Transcribe everything in the data word for word. Pictures are left out.

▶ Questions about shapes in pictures
= = = =
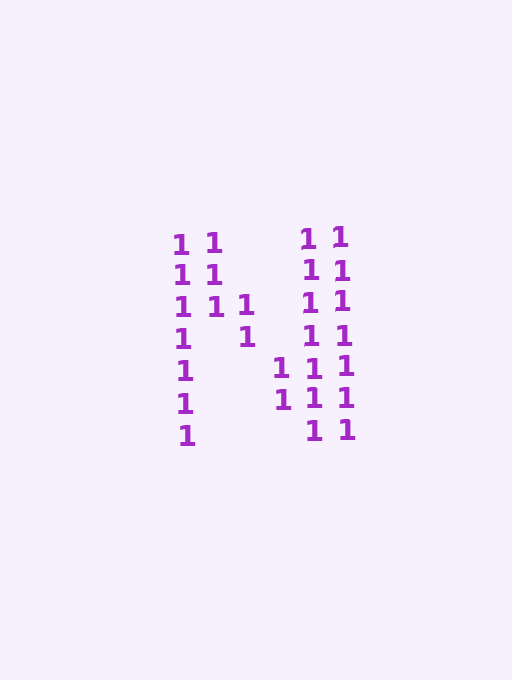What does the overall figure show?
The overall figure shows the letter N.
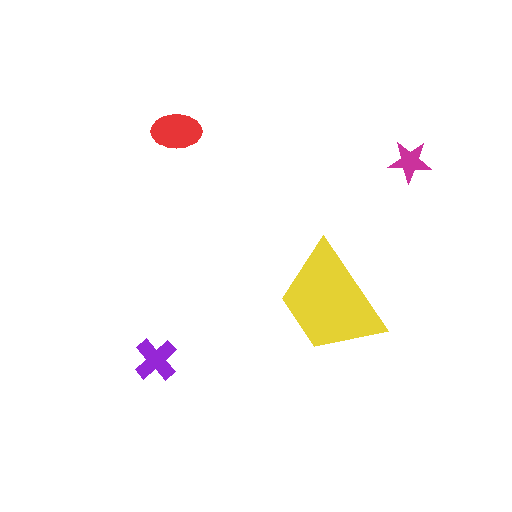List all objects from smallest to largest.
The magenta star, the purple cross, the red ellipse, the yellow trapezoid.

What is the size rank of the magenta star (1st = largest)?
4th.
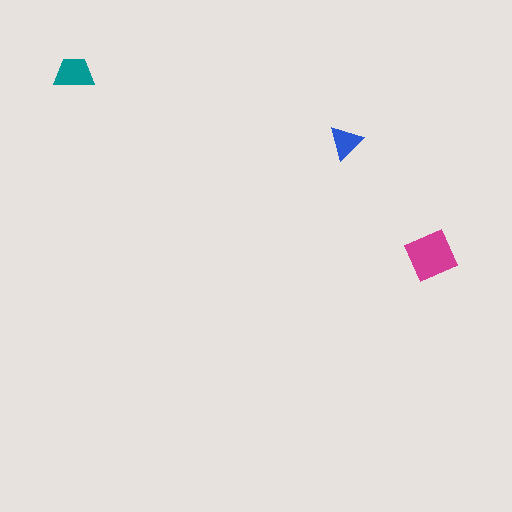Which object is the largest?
The magenta diamond.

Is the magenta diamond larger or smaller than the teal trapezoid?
Larger.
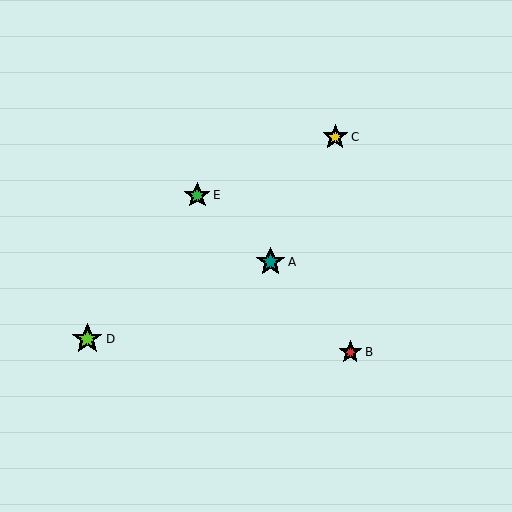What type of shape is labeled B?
Shape B is a red star.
= = = =
▶ EXERCISE RESPONSE
What does the overall figure show?
The overall figure shows the letter N.
List all objects from smallest to largest.
The magenta star, the purple cross, the red ellipse, the yellow trapezoid.

What is the size rank of the magenta star (1st = largest)?
4th.
Which object is the largest?
The magenta diamond.

Is the magenta diamond larger or smaller than the teal trapezoid?
Larger.
What type of shape is labeled B?
Shape B is a red star.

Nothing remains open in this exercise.